[begin Data provided]
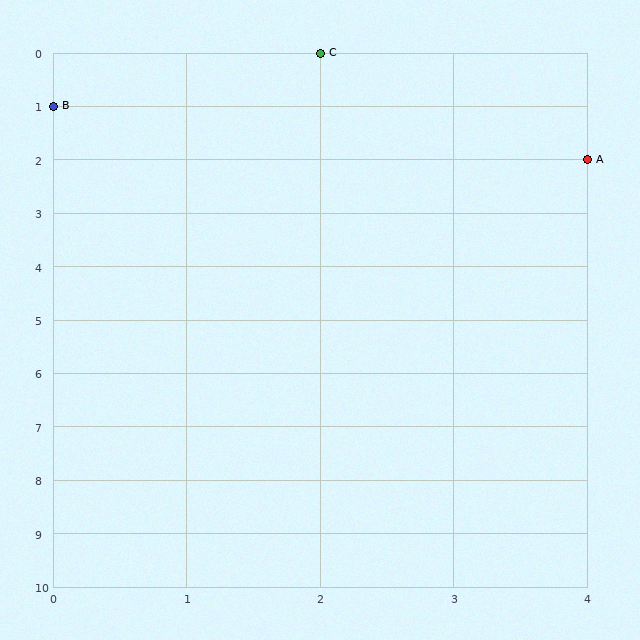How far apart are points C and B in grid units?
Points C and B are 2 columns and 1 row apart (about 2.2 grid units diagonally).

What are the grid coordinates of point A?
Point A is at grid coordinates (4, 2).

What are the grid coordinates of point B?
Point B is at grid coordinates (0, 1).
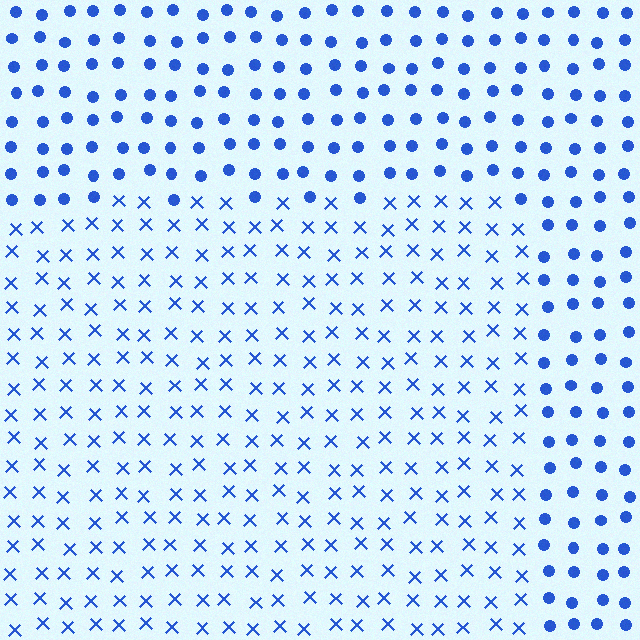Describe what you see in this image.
[end Data provided]
[begin Data provided]
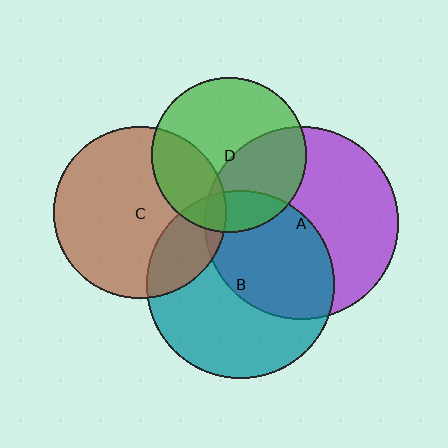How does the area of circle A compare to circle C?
[end Data provided]
[begin Data provided]
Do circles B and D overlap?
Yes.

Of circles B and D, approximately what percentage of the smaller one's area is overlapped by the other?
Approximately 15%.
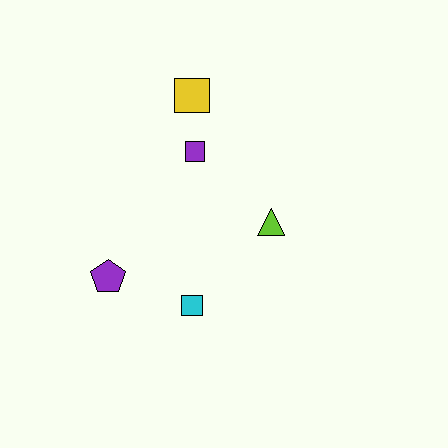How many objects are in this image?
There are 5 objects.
[end Data provided]
To do:
Look above for the line with "How far apart" and the line with "Describe what you see in this image.", then copy exactly the lines from the first through the second, both kept, with no pictures.

Expected output:
How far apart are points C and B in grid units?
Points C and B are 2 columns and 1 row apart (about 2.2 grid units diagonally).

What are the grid coordinates of point A?
Point A is at grid coordinates (4, 2).

What are the grid coordinates of point B?
Point B is at grid coordinates (0, 1).
Describe what you see in this image.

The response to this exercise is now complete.